Short exercise:
Output the records. Match them exactly.

# # # # #

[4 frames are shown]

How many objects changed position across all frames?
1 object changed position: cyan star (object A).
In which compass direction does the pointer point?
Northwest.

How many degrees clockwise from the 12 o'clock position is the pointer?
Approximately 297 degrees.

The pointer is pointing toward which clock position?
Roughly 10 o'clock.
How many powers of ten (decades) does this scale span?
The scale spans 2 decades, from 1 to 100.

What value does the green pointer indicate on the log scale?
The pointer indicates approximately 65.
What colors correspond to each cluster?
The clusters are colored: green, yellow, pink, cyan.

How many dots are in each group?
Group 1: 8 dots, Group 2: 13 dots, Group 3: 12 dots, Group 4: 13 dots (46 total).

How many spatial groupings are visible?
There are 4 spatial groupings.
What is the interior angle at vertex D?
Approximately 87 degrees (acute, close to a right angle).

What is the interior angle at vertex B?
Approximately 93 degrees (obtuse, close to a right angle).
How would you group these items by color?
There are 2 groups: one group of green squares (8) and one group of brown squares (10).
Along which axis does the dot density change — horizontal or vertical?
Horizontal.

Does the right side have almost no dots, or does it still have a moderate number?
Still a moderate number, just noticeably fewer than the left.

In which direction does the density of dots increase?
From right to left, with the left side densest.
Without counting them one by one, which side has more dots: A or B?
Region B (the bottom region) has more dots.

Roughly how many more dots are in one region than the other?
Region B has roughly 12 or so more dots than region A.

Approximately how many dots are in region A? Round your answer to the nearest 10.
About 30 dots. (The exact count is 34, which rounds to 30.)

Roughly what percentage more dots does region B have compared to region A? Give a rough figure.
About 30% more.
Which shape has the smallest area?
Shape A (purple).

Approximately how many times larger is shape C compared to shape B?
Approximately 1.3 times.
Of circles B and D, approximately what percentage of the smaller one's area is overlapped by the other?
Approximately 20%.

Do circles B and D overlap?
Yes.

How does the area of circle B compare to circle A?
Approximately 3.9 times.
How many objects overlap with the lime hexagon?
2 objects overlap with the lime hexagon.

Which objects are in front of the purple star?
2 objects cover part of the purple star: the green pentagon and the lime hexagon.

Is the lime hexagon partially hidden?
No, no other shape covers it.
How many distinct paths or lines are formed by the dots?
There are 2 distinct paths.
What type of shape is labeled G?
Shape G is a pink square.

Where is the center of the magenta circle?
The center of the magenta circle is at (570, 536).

# # # # #

Exercise answer:
[4 frames are shown]

How many objects changed position across all frames?
1 object changed position: cyan star (object A).
In which compass direction does the pointer point?
Northwest.

How many degrees clockwise from the 12 o'clock position is the pointer?
Approximately 297 degrees.

The pointer is pointing toward which clock position?
Roughly 10 o'clock.
How many powers of ten (decades) does this scale span?
The scale spans 2 decades, from 1 to 100.

What value does the green pointer indicate on the log scale?
The pointer indicates approximately 65.
What colors correspond to each cluster?
The clusters are colored: green, yellow, pink, cyan.

How many dots are in each group?
Group 1: 8 dots, Group 2: 13 dots, Group 3: 12 dots, Group 4: 13 dots (46 total).

How many spatial groupings are visible?
There are 4 spatial groupings.
What is the interior angle at vertex D?
Approximately 87 degrees (acute, close to a right angle).

What is the interior angle at vertex B?
Approximately 93 degrees (obtuse, close to a right angle).
How would you group these items by color?
There are 2 groups: one group of green squares (8) and one group of brown squares (10).
Along which axis does the dot density change — horizontal or vertical?
Horizontal.

Does the right side have almost no dots, or does it still have a moderate number?
Still a moderate number, just noticeably fewer than the left.

In which direction does the density of dots increase?
From right to left, with the left side densest.
Without counting them one by one, which side has more dots: A or B?
Region B (the bottom region) has more dots.

Roughly how many more dots are in one region than the other?
Region B has roughly 12 or so more dots than region A.

Approximately how many dots are in region A? Round your answer to the nearest 10.
About 30 dots. (The exact count is 34, which rounds to 30.)

Roughly what percentage more dots does region B have compared to region A? Give a rough figure.
About 30% more.
Which shape has the smallest area?
Shape A (purple).

Approximately how many times larger is shape C compared to shape B?
Approximately 1.3 times.
Of circles B and D, approximately what percentage of the smaller one's area is overlapped by the other?
Approximately 20%.

Do circles B and D overlap?
Yes.

How does the area of circle B compare to circle A?
Approximately 3.9 times.
How many objects overlap with the lime hexagon?
2 objects overlap with the lime hexagon.

Which objects are in front of the purple star?
2 objects cover part of the purple star: the green pentagon and the lime hexagon.

Is the lime hexagon partially hidden?
No, no other shape covers it.
How many distinct paths or lines are formed by the dots?
There are 2 distinct paths.
What type of shape is labeled G?
Shape G is a pink square.

Where is the center of the magenta circle?
The center of the magenta circle is at (570, 536).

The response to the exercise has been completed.